■ **Work to be completed**: Locate the line containing "Part of a purple" in the material below. Copy that line and all following lines through the end exactly, omitting any pictures.

■ **Given entries**:
▼
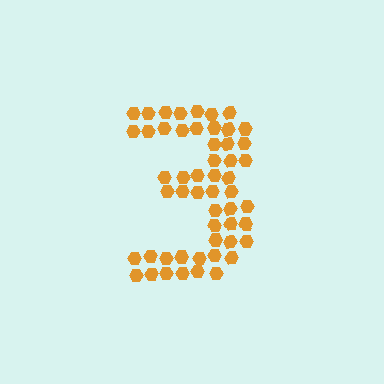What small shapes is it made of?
It is made of small hexagons.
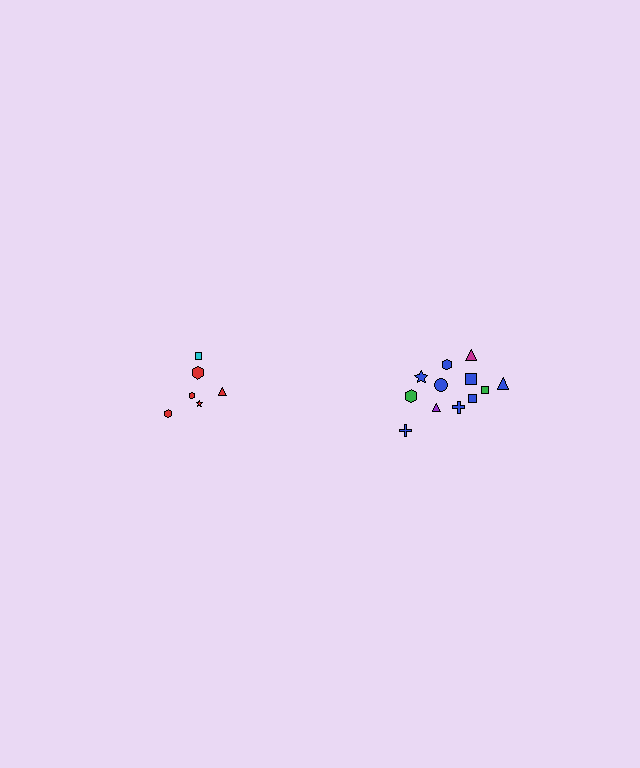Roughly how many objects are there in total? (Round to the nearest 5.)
Roughly 20 objects in total.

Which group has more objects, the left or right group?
The right group.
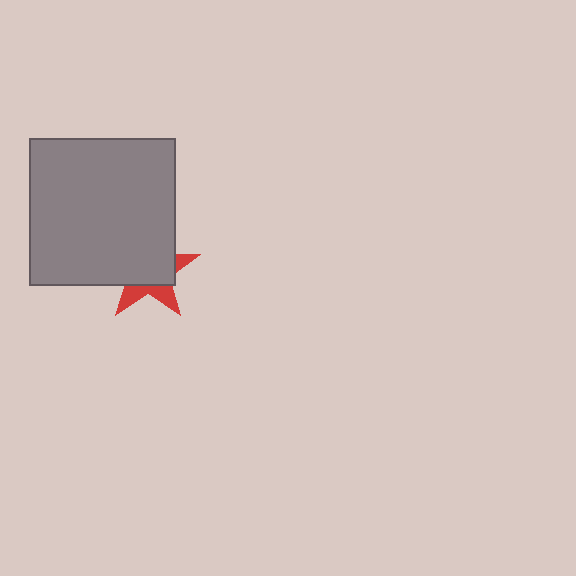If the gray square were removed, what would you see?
You would see the complete red star.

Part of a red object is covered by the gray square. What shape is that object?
It is a star.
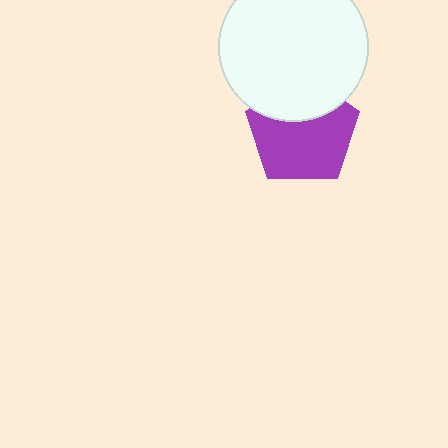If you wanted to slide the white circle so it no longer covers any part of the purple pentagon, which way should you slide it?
Slide it up — that is the most direct way to separate the two shapes.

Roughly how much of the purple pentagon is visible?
Most of it is visible (roughly 68%).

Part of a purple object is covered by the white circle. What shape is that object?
It is a pentagon.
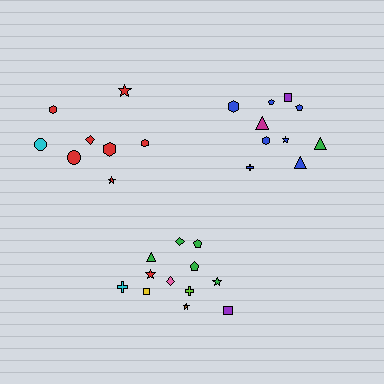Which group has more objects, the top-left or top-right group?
The top-right group.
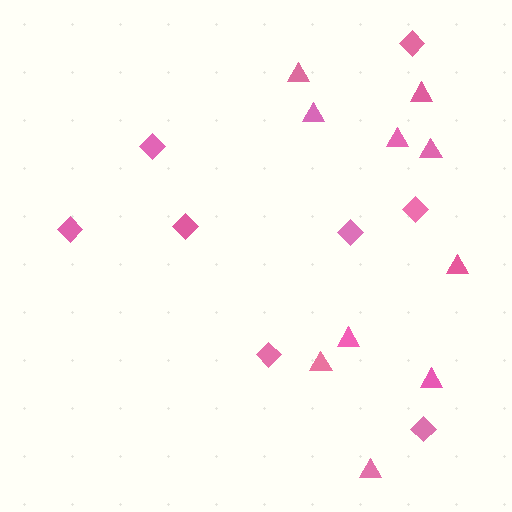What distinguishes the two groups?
There are 2 groups: one group of triangles (10) and one group of diamonds (8).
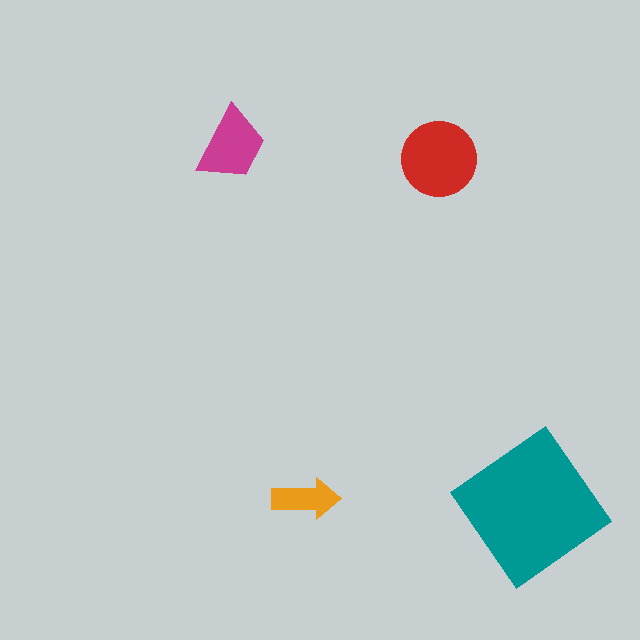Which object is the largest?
The teal diamond.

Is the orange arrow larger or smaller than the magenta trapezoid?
▲
■ **Result for this exercise**:
Part of a purple object is covered by the white circle. What shape is that object?
It is a pentagon.
Which group has more objects, the top-left or top-right group?
The top-right group.
What distinguishes the two groups?
There are 2 groups: one group of triangles (10) and one group of diamonds (8).
Which object is the largest?
The teal diamond.

Is the orange arrow larger or smaller than the magenta trapezoid?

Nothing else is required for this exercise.